Information given ▸
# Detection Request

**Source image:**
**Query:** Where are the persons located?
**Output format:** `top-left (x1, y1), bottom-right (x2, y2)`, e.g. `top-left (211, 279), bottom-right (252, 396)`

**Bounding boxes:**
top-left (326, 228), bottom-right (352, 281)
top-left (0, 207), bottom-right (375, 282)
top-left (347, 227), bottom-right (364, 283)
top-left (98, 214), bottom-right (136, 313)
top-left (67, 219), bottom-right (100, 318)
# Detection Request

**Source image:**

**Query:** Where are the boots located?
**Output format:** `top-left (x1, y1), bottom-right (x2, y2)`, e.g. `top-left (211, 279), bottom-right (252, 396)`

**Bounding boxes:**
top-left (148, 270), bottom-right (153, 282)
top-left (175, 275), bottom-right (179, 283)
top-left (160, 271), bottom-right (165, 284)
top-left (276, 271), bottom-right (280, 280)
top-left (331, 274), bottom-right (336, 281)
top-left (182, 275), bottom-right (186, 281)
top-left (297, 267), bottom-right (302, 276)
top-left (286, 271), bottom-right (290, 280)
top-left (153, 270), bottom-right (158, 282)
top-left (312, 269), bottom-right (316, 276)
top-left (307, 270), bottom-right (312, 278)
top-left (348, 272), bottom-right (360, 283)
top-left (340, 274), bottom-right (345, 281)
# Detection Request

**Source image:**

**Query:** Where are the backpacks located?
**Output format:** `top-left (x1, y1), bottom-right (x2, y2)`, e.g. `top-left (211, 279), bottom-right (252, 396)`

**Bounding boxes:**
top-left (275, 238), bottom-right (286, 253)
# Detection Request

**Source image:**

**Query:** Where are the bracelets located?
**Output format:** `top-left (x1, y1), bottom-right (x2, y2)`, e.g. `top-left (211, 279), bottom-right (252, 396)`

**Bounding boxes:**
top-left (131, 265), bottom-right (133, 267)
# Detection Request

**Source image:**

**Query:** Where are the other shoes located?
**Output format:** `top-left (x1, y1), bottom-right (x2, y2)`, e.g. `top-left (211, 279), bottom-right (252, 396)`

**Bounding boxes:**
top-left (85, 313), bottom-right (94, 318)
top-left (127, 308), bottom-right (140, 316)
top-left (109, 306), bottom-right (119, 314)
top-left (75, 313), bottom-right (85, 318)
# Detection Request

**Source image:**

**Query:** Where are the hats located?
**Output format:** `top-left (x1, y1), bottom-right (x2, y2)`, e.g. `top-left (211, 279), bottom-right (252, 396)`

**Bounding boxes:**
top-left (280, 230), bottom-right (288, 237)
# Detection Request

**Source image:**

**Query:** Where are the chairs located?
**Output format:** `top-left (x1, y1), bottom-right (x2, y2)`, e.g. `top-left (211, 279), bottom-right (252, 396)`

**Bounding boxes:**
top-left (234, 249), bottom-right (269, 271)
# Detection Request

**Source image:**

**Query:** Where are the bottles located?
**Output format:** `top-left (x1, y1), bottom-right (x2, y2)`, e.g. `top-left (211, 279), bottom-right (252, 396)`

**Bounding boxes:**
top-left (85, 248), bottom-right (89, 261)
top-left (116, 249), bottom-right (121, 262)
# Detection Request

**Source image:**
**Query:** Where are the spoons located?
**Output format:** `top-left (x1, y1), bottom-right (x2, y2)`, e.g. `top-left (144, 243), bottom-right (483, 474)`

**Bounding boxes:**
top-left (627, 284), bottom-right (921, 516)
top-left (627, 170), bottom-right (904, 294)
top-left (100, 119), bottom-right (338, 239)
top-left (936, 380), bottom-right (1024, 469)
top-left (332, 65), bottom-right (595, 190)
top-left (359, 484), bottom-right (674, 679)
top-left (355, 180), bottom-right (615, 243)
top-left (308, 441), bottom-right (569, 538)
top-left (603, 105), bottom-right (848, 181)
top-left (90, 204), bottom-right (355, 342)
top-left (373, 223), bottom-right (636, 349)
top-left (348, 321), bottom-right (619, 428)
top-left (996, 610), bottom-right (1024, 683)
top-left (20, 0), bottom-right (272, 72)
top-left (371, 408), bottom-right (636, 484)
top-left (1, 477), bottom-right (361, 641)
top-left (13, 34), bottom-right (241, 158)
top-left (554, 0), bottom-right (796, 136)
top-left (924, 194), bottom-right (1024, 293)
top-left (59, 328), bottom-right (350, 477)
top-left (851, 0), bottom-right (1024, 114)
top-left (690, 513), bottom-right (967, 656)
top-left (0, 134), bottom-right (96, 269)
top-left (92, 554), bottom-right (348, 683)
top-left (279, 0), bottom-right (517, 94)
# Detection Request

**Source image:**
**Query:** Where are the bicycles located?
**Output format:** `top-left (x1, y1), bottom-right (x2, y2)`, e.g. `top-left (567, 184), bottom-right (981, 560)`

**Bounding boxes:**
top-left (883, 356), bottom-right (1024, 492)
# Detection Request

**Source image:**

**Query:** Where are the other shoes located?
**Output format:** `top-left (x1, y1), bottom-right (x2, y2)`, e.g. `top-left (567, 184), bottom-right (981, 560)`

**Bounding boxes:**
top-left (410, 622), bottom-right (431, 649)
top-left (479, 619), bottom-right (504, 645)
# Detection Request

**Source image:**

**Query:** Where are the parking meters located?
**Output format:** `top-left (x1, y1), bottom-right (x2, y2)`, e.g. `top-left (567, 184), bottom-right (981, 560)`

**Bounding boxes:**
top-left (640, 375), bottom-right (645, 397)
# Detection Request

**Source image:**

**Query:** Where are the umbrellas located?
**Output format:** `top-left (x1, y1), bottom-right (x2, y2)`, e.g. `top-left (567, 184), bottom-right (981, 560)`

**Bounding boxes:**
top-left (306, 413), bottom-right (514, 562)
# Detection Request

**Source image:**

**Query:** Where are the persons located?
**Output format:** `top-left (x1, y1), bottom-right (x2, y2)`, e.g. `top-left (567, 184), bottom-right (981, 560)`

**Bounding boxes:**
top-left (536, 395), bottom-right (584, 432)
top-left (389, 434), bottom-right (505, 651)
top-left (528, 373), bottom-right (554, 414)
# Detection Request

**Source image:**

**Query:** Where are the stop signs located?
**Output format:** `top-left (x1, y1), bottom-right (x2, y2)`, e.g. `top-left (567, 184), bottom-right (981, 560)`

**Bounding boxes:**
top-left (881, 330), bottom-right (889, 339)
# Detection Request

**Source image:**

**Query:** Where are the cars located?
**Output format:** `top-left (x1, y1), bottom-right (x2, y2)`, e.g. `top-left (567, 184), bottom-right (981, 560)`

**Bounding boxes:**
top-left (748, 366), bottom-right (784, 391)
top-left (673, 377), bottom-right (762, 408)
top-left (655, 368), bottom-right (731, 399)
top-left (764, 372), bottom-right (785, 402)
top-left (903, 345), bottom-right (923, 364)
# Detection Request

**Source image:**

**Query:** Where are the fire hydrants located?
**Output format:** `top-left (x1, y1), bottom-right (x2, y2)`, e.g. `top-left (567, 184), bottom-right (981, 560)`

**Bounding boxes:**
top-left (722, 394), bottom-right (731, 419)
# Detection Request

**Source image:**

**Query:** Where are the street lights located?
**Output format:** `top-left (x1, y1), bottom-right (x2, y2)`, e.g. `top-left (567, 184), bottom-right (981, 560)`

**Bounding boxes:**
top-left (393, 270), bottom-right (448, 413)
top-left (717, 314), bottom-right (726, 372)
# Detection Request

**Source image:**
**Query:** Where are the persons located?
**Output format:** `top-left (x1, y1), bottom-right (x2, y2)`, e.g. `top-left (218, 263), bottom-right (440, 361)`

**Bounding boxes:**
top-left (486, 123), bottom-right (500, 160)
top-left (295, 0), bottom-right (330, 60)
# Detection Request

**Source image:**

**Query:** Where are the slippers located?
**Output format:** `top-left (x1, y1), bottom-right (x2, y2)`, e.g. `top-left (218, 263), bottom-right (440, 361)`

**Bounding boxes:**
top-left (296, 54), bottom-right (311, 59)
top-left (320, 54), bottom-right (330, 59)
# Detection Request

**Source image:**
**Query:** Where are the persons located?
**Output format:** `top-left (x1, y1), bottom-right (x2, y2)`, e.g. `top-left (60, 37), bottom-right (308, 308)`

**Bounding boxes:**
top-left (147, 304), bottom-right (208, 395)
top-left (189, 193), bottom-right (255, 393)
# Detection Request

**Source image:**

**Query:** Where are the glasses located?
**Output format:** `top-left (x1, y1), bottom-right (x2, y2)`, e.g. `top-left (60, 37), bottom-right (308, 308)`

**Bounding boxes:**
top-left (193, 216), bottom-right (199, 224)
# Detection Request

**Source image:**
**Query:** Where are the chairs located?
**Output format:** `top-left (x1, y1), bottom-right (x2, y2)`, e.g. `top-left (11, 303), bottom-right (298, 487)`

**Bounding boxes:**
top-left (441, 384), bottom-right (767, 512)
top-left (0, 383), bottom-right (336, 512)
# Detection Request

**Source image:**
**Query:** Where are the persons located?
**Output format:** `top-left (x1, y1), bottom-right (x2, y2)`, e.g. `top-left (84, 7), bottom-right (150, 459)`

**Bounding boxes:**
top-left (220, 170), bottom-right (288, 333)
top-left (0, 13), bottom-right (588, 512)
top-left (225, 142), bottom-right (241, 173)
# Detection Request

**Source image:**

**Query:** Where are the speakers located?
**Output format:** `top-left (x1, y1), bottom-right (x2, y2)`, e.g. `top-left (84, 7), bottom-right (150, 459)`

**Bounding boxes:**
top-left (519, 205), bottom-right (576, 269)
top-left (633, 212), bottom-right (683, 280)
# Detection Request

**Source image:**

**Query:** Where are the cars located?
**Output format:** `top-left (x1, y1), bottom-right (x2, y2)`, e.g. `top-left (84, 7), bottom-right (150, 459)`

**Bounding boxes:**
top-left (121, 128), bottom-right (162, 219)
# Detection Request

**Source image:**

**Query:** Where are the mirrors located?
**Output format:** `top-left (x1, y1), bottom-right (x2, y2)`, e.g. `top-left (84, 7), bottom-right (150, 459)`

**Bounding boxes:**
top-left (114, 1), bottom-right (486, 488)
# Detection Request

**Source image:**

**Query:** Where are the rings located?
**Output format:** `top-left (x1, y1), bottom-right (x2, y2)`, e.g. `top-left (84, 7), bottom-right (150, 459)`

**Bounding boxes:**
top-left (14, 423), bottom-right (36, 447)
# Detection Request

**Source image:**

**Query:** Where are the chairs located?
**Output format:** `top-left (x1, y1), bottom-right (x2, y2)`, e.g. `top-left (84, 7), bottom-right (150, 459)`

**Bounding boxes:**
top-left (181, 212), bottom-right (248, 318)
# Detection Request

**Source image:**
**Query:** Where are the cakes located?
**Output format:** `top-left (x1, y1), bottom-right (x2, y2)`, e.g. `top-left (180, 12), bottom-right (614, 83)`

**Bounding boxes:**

Directions ▸ Copy the material word for word, starting at its first line and ending with the line containing "top-left (326, 228), bottom-right (352, 281)".

Solved problem ▸
# Detection Request

**Source image:**
**Query:** Where are the persons located?
**Output format:** `top-left (x1, y1), bottom-right (x2, y2)`, e.g. `top-left (211, 279), bottom-right (252, 396)`

**Bounding boxes:**
top-left (326, 228), bottom-right (352, 281)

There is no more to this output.